● WHAT YOU WILL DO
Find, in the records below, the line that contains "In which direction" and the line that contains "What is the". Copy those two lines and everything between them exactly, but not the pictures.

(Entries on shapes shown in images)

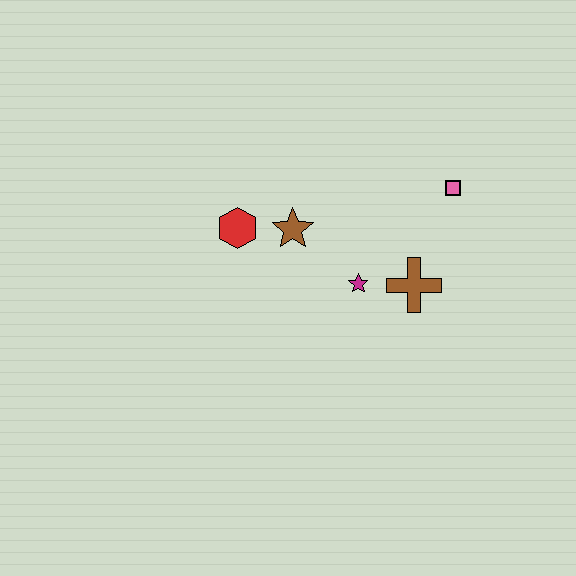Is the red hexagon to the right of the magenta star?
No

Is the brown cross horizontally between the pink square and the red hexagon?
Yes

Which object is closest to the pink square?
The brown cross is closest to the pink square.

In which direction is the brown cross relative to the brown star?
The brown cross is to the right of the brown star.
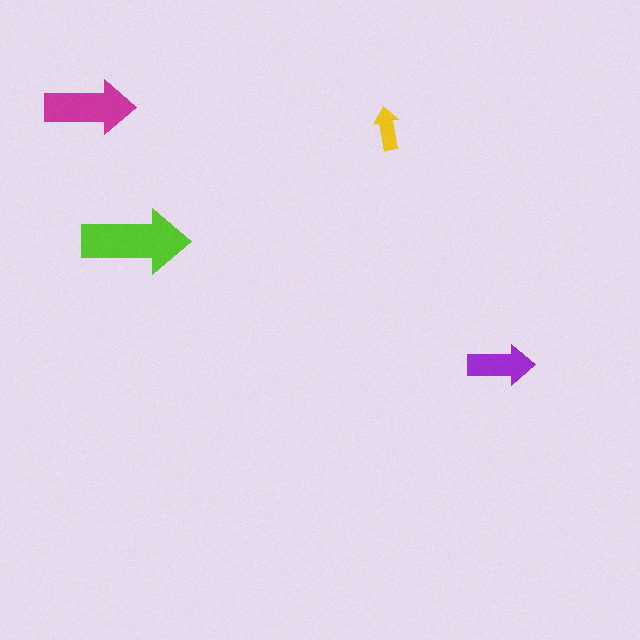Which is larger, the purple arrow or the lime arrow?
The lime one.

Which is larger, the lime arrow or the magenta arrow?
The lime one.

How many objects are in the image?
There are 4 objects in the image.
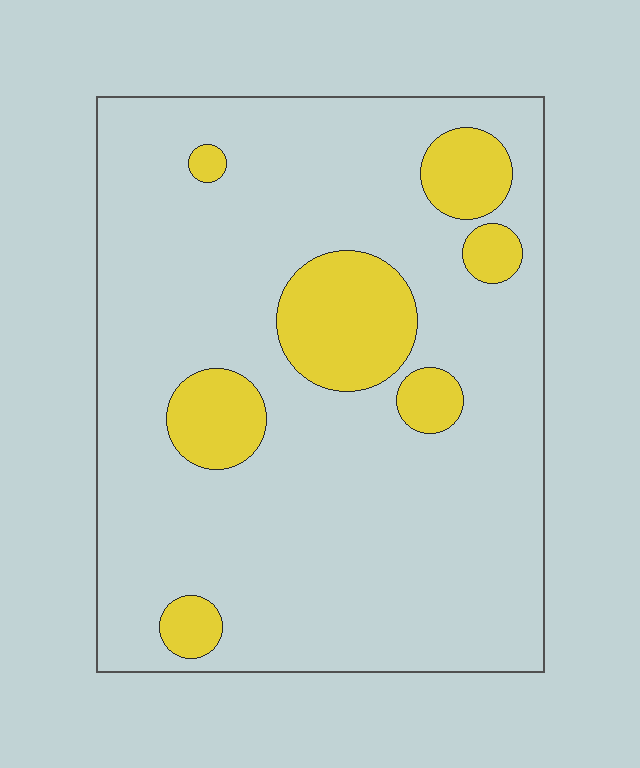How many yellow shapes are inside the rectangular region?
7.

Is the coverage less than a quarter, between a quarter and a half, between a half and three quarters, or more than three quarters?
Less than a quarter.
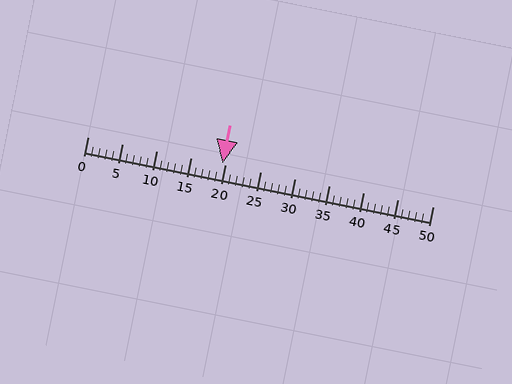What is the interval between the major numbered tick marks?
---
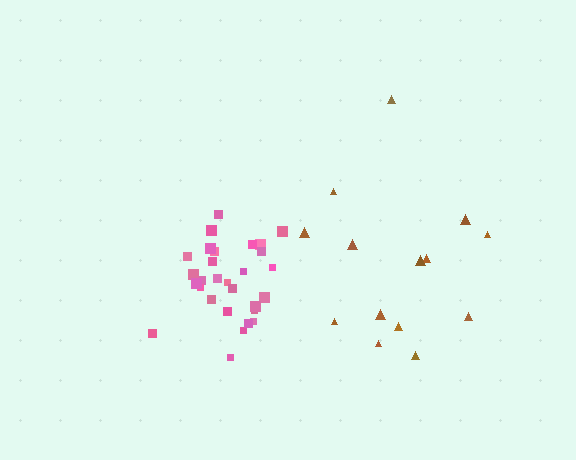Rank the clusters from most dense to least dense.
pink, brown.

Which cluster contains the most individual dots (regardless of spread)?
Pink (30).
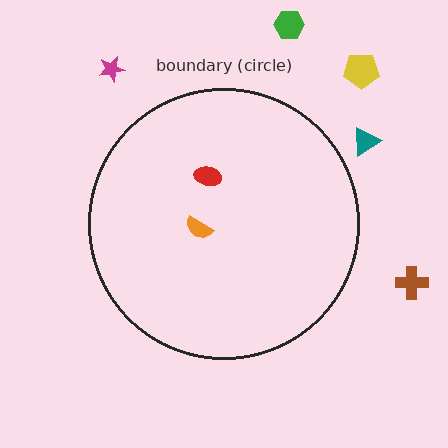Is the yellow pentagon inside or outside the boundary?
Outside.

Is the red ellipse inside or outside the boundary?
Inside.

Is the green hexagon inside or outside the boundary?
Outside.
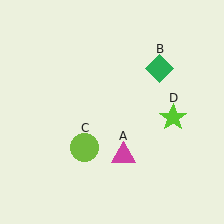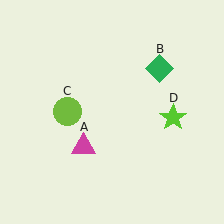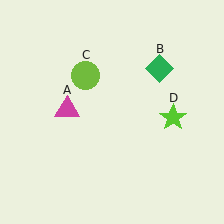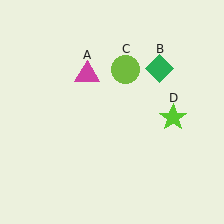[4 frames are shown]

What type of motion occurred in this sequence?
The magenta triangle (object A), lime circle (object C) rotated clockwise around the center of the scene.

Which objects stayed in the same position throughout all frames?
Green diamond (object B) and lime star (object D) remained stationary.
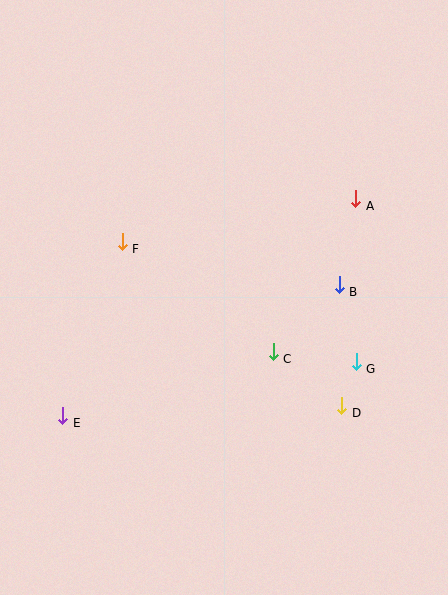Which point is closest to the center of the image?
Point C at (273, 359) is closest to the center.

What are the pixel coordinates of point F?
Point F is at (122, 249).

● RESPONSE TO THIS EXERCISE
In which direction is the brown cross relative to the brown star?
The brown cross is to the right of the brown star.
Which is larger, the purple arrow or the lime arrow?
The lime one.

Which is larger, the lime arrow or the magenta arrow?
The lime one.

How many objects are in the image?
There are 4 objects in the image.
How many yellow shapes are inside the rectangular region?
7.

Is the coverage less than a quarter, between a quarter and a half, between a half and three quarters, or more than three quarters?
Less than a quarter.
What is the interval between the major numbered tick marks?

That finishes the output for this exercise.